── Data for processing

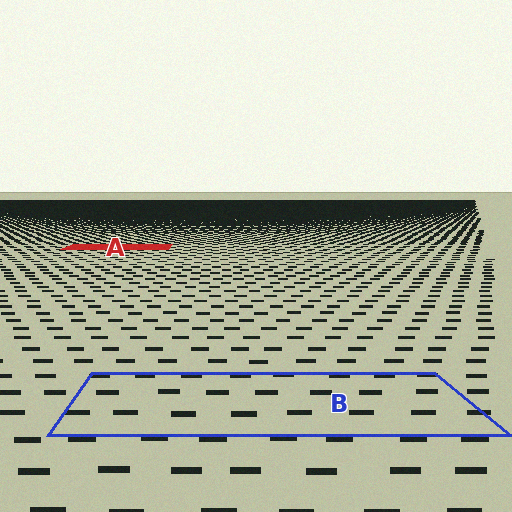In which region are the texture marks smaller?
The texture marks are smaller in region A, because it is farther away.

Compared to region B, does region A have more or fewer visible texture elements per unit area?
Region A has more texture elements per unit area — they are packed more densely because it is farther away.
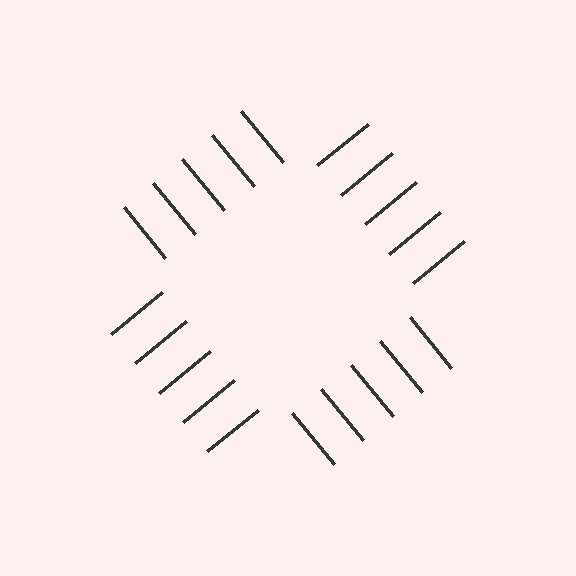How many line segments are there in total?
20 — 5 along each of the 4 edges.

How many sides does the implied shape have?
4 sides — the line-ends trace a square.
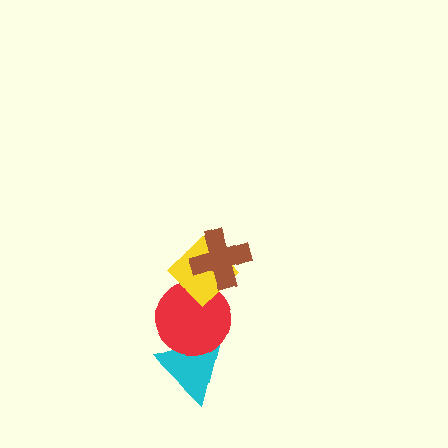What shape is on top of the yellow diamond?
The brown cross is on top of the yellow diamond.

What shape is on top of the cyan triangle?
The red circle is on top of the cyan triangle.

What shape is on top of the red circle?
The yellow diamond is on top of the red circle.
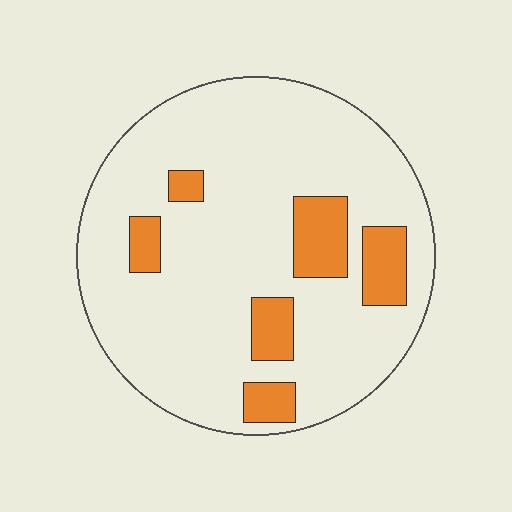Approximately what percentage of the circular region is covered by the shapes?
Approximately 15%.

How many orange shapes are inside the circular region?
6.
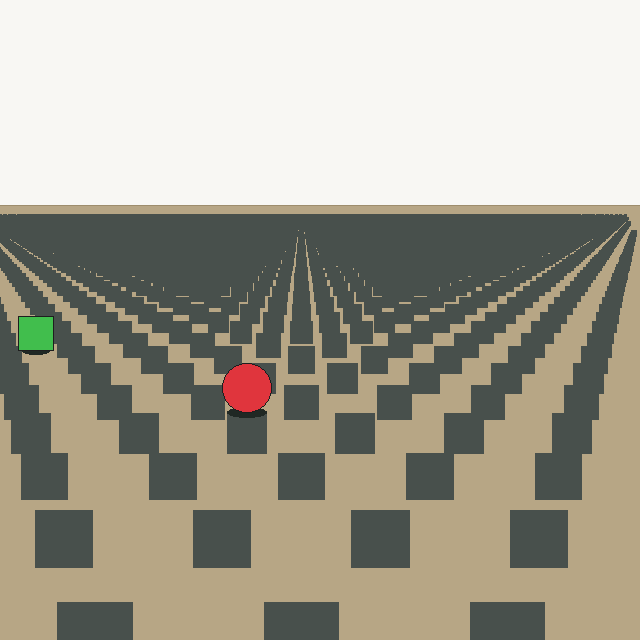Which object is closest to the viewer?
The red circle is closest. The texture marks near it are larger and more spread out.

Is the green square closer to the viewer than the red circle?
No. The red circle is closer — you can tell from the texture gradient: the ground texture is coarser near it.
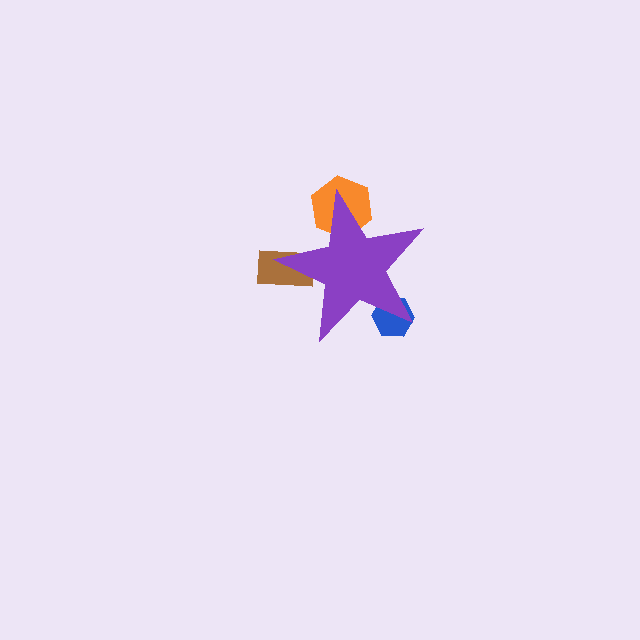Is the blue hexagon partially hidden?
Yes, the blue hexagon is partially hidden behind the purple star.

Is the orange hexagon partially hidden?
Yes, the orange hexagon is partially hidden behind the purple star.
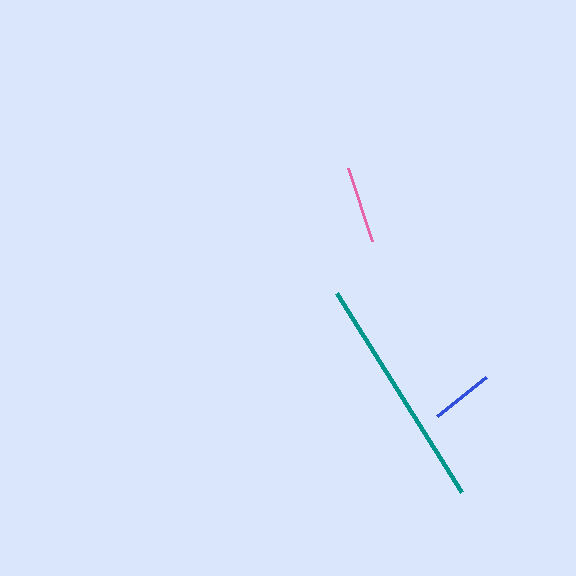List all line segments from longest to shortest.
From longest to shortest: teal, pink, blue.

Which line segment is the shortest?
The blue line is the shortest at approximately 62 pixels.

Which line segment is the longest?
The teal line is the longest at approximately 235 pixels.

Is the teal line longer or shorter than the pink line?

────

### Directive
Copy exactly the lines from the one containing "Which object is closest to the viewer?" through the last line of the records above, including both, and omit every picture.

### Solution for this exercise
Which object is closest to the viewer?
The red circle is closest. The texture marks near it are larger and more spread out.

Is the green square closer to the viewer than the red circle?
No. The red circle is closer — you can tell from the texture gradient: the ground texture is coarser near it.
Is the blue hexagon partially hidden?
Yes, the blue hexagon is partially hidden behind the purple star.

Is the orange hexagon partially hidden?
Yes, the orange hexagon is partially hidden behind the purple star.
List all line segments from longest to shortest.
From longest to shortest: teal, pink, blue.

Which line segment is the shortest?
The blue line is the shortest at approximately 62 pixels.

Which line segment is the longest?
The teal line is the longest at approximately 235 pixels.

Is the teal line longer or shorter than the pink line?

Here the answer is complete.